Set each record down exactly, excluding all images.

════════

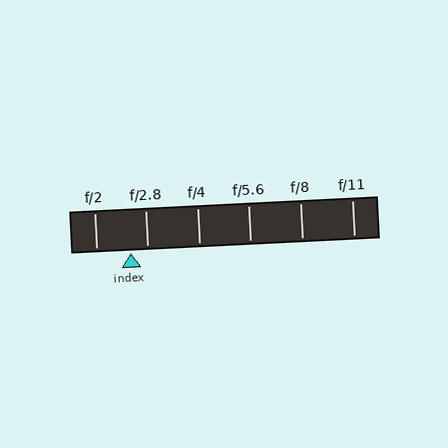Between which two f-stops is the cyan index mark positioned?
The index mark is between f/2 and f/2.8.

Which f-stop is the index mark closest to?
The index mark is closest to f/2.8.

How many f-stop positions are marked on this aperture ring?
There are 6 f-stop positions marked.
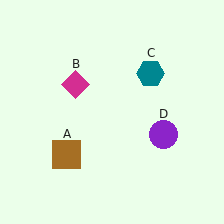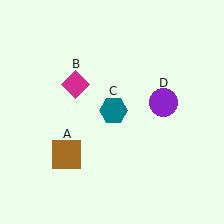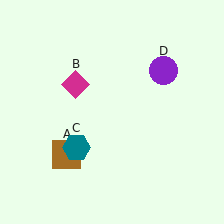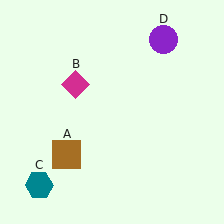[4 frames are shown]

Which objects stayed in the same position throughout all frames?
Brown square (object A) and magenta diamond (object B) remained stationary.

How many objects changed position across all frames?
2 objects changed position: teal hexagon (object C), purple circle (object D).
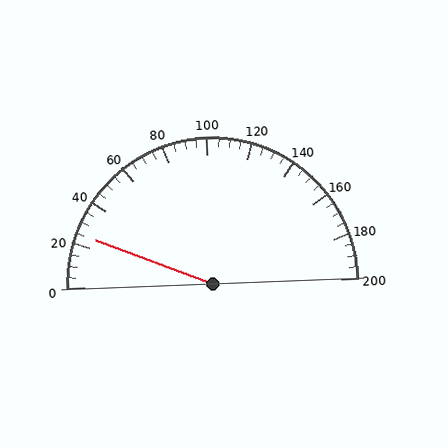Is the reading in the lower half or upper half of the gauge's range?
The reading is in the lower half of the range (0 to 200).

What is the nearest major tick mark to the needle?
The nearest major tick mark is 20.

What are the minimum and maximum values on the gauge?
The gauge ranges from 0 to 200.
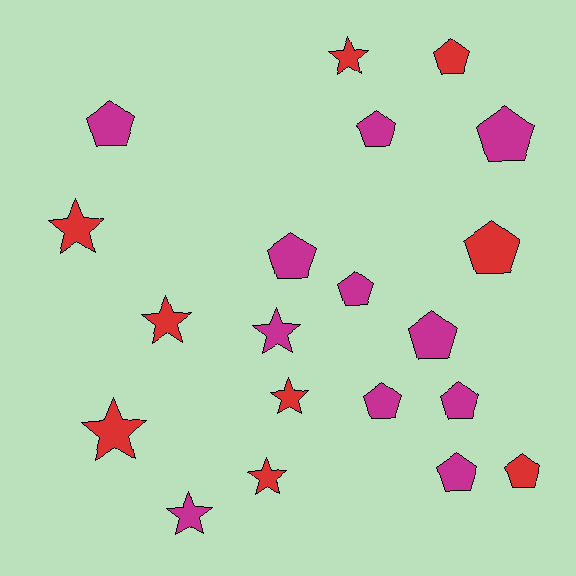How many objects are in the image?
There are 20 objects.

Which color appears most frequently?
Magenta, with 11 objects.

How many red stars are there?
There are 6 red stars.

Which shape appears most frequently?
Pentagon, with 12 objects.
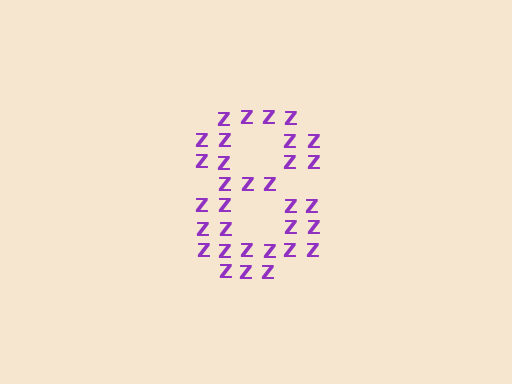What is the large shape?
The large shape is the digit 8.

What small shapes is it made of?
It is made of small letter Z's.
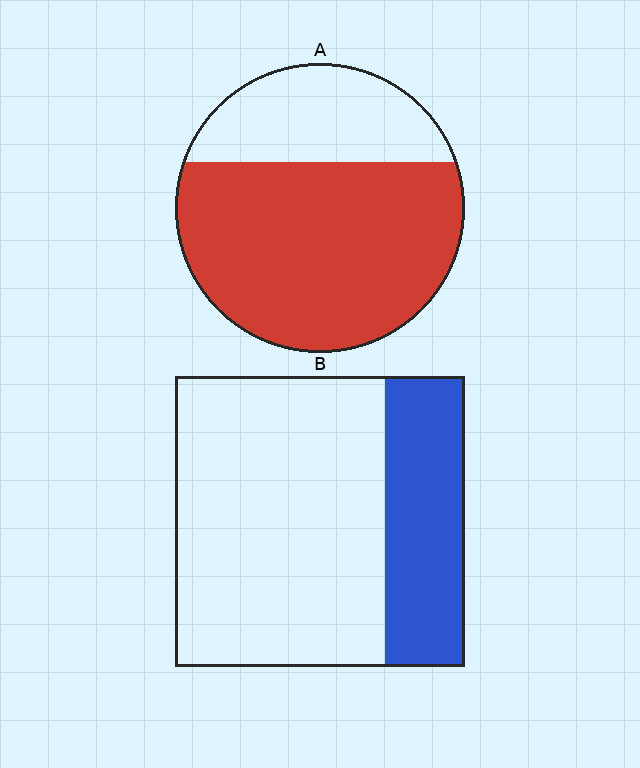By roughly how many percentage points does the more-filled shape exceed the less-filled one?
By roughly 40 percentage points (A over B).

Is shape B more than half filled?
No.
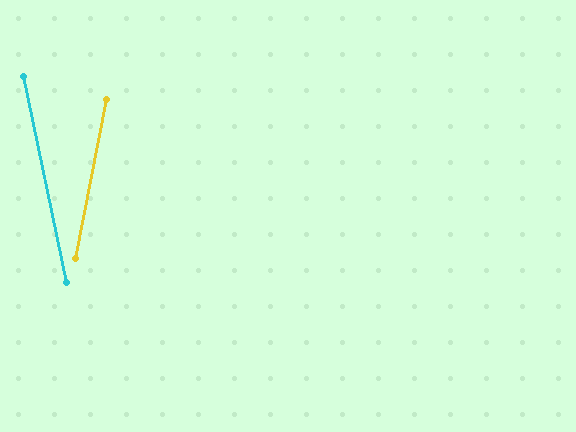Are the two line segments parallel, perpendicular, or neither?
Neither parallel nor perpendicular — they differ by about 23°.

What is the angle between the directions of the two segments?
Approximately 23 degrees.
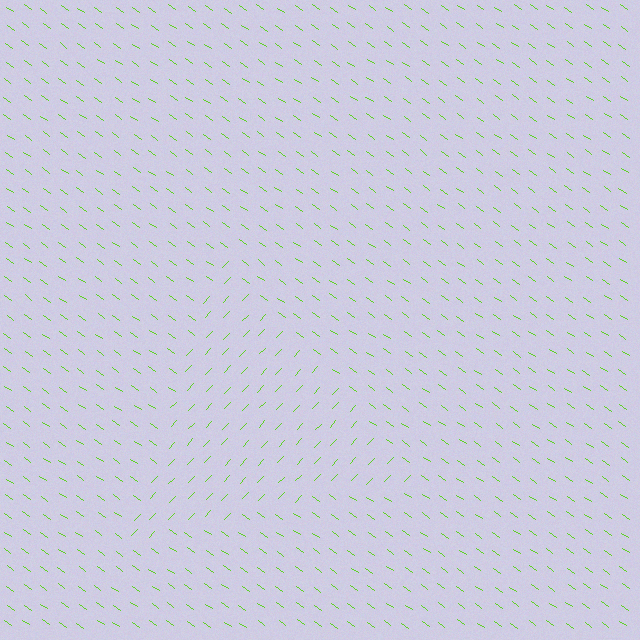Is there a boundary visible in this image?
Yes, there is a texture boundary formed by a change in line orientation.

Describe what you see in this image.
The image is filled with small lime line segments. A triangle region in the image has lines oriented differently from the surrounding lines, creating a visible texture boundary.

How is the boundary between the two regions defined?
The boundary is defined purely by a change in line orientation (approximately 82 degrees difference). All lines are the same color and thickness.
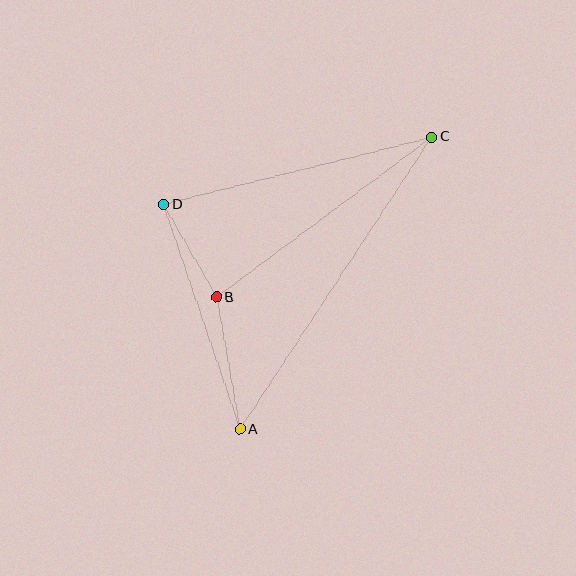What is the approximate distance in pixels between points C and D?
The distance between C and D is approximately 276 pixels.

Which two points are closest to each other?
Points B and D are closest to each other.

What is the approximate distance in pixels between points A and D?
The distance between A and D is approximately 237 pixels.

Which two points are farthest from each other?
Points A and C are farthest from each other.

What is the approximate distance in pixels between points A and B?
The distance between A and B is approximately 134 pixels.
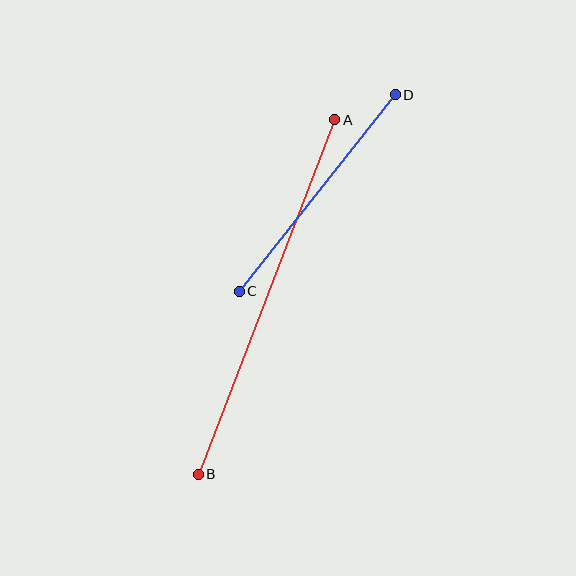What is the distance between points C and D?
The distance is approximately 250 pixels.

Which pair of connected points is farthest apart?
Points A and B are farthest apart.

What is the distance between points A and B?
The distance is approximately 380 pixels.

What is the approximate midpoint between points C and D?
The midpoint is at approximately (317, 193) pixels.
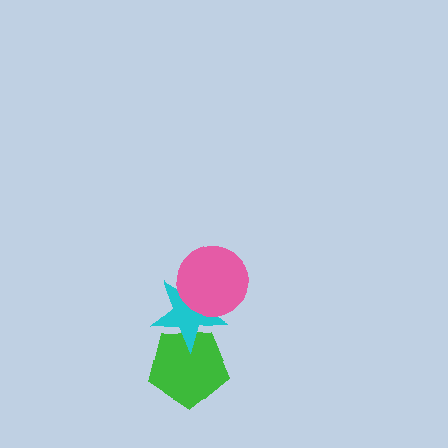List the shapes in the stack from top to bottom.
From top to bottom: the pink circle, the cyan star, the green pentagon.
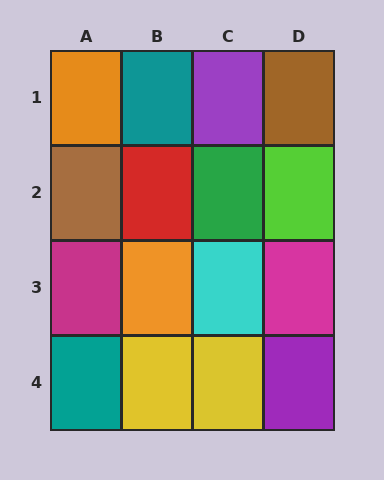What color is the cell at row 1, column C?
Purple.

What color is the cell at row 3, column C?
Cyan.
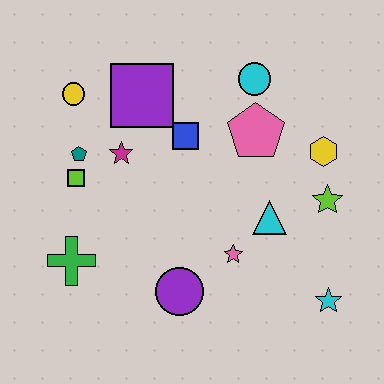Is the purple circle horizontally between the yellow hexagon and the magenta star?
Yes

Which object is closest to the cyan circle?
The pink pentagon is closest to the cyan circle.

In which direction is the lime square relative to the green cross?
The lime square is above the green cross.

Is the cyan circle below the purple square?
No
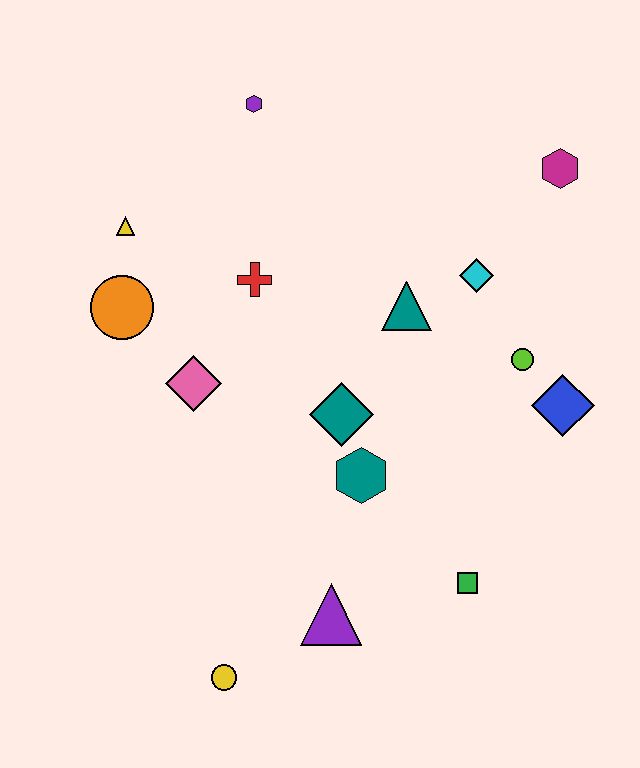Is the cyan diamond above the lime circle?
Yes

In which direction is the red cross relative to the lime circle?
The red cross is to the left of the lime circle.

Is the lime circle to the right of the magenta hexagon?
No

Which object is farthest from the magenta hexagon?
The yellow circle is farthest from the magenta hexagon.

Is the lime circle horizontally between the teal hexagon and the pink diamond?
No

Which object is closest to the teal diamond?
The teal hexagon is closest to the teal diamond.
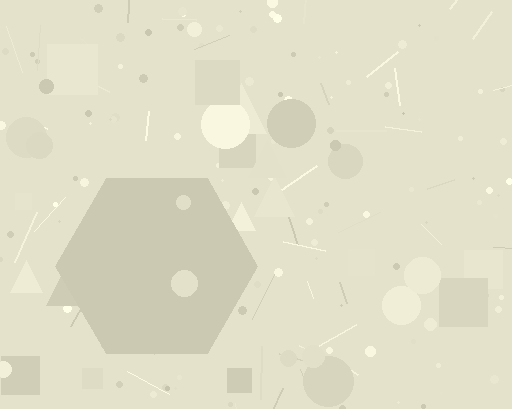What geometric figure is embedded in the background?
A hexagon is embedded in the background.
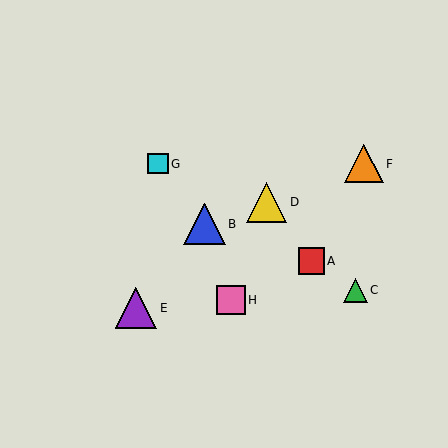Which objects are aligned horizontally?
Objects F, G are aligned horizontally.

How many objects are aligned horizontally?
2 objects (F, G) are aligned horizontally.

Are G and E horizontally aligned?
No, G is at y≈164 and E is at y≈308.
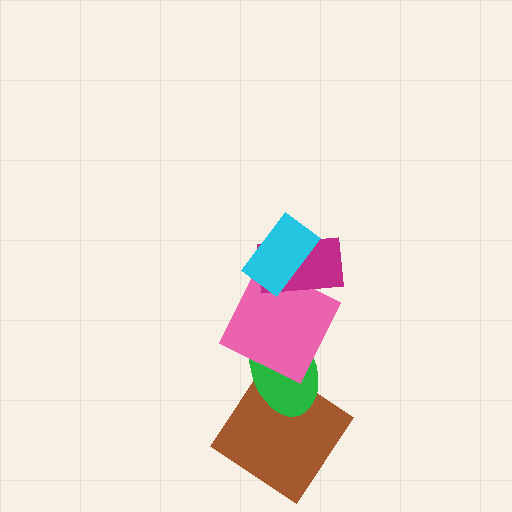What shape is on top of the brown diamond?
The green ellipse is on top of the brown diamond.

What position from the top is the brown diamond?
The brown diamond is 5th from the top.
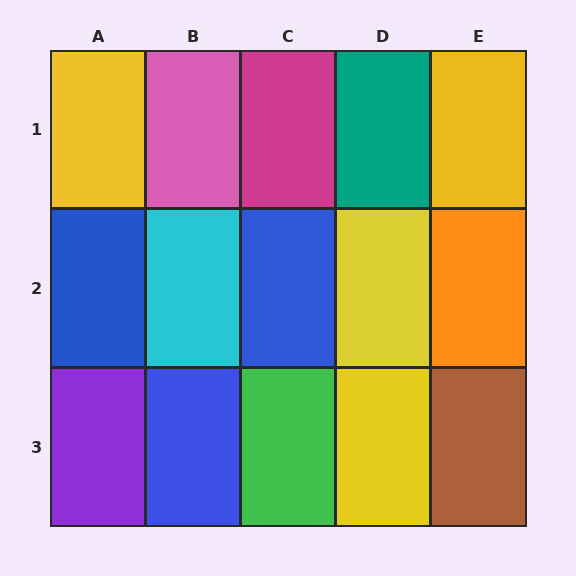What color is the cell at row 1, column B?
Pink.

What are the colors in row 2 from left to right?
Blue, cyan, blue, yellow, orange.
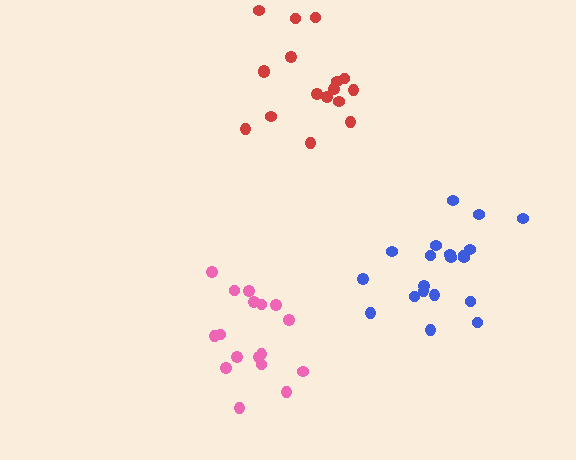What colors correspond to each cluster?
The clusters are colored: pink, blue, red.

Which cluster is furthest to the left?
The pink cluster is leftmost.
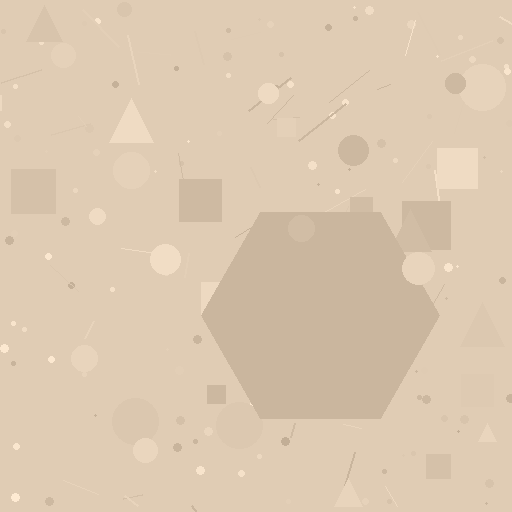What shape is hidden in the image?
A hexagon is hidden in the image.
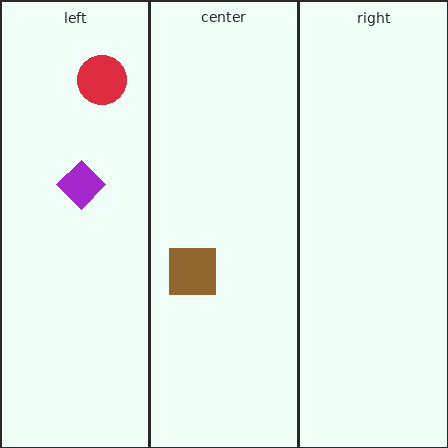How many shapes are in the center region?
1.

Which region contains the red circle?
The left region.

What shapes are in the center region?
The brown square.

════════

Result for this exercise:
Between which two f-stops is the cyan index mark positioned?
The index mark is between f/2 and f/2.8.

Which f-stop is the index mark closest to?
The index mark is closest to f/2.8.

How many f-stop positions are marked on this aperture ring?
There are 6 f-stop positions marked.
[4 frames are shown]

Which objects stayed in the same position throughout all frames?
Brown square (object A) and magenta diamond (object B) remained stationary.

How many objects changed position across all frames?
2 objects changed position: teal hexagon (object C), purple circle (object D).
Is the reading in the lower half or upper half of the gauge's range?
The reading is in the lower half of the range (0 to 200).

What is the nearest major tick mark to the needle?
The nearest major tick mark is 20.

What are the minimum and maximum values on the gauge?
The gauge ranges from 0 to 200.
How many objects are in the image?
There are 20 objects.

Which color appears most frequently?
Magenta, with 11 objects.

How many red stars are there?
There are 6 red stars.

Which shape appears most frequently?
Pentagon, with 12 objects.
What is the large shape?
The large shape is the digit 8.

What small shapes is it made of?
It is made of small letter Z's.
By roughly how many percentage points does the more-filled shape exceed the less-filled one?
By roughly 40 percentage points (A over B).

Is shape B more than half filled?
No.
Are the two line segments parallel, perpendicular, or neither?
Neither parallel nor perpendicular — they differ by about 23°.

What is the angle between the directions of the two segments?
Approximately 23 degrees.
Is there a boundary visible in this image?
Yes, there is a texture boundary formed by a change in line orientation.

Describe what you see in this image.
The image is filled with small lime line segments. A triangle region in the image has lines oriented differently from the surrounding lines, creating a visible texture boundary.

How is the boundary between the two regions defined?
The boundary is defined purely by a change in line orientation (approximately 82 degrees difference). All lines are the same color and thickness.
What is the approximate distance in pixels between points C and D?
The distance between C and D is approximately 276 pixels.

Which two points are closest to each other?
Points B and D are closest to each other.

What is the approximate distance in pixels between points A and D?
The distance between A and D is approximately 237 pixels.

Which two points are farthest from each other?
Points A and C are farthest from each other.

What is the approximate distance in pixels between points A and B?
The distance between A and B is approximately 134 pixels.
What is the distance between points C and D?
The distance is approximately 250 pixels.

Which pair of connected points is farthest apart?
Points A and B are farthest apart.

What is the distance between points A and B?
The distance is approximately 380 pixels.

What is the approximate midpoint between points C and D?
The midpoint is at approximately (317, 193) pixels.
List the shapes in the stack from top to bottom.
From top to bottom: the pink circle, the cyan star, the green pentagon.
What color is the cell at row 1, column C?
Purple.

What color is the cell at row 3, column C?
Cyan.
Is the purple circle horizontally between the yellow hexagon and the magenta star?
Yes

Which object is closest to the cyan circle?
The pink pentagon is closest to the cyan circle.

In which direction is the lime square relative to the green cross?
The lime square is above the green cross.

Is the cyan circle below the purple square?
No
Is the cyan diamond above the lime circle?
Yes

In which direction is the red cross relative to the lime circle?
The red cross is to the left of the lime circle.

Is the lime circle to the right of the magenta hexagon?
No

Which object is farthest from the magenta hexagon?
The yellow circle is farthest from the magenta hexagon.

Is the lime circle horizontally between the teal hexagon and the pink diamond?
No

Which object is closest to the teal diamond?
The teal hexagon is closest to the teal diamond.
What geometric figure is embedded in the background?
A hexagon is embedded in the background.
Which objects are aligned horizontally?
Objects F, G are aligned horizontally.

How many objects are aligned horizontally?
2 objects (F, G) are aligned horizontally.

Are G and E horizontally aligned?
No, G is at y≈164 and E is at y≈308.
What shape is on top of the brown diamond?
The green ellipse is on top of the brown diamond.

What position from the top is the brown diamond?
The brown diamond is 5th from the top.
What color is the cell at row 1, column B?
Pink.

What are the colors in row 2 from left to right?
Blue, cyan, blue, yellow, orange.
What colors correspond to each cluster?
The clusters are colored: pink, blue, red.

Which cluster is furthest to the left?
The pink cluster is leftmost.
What shape is hidden in the image?
A hexagon is hidden in the image.
How many shapes are in the center region?
1.

Which region contains the red circle?
The left region.

What shapes are in the center region?
The brown square.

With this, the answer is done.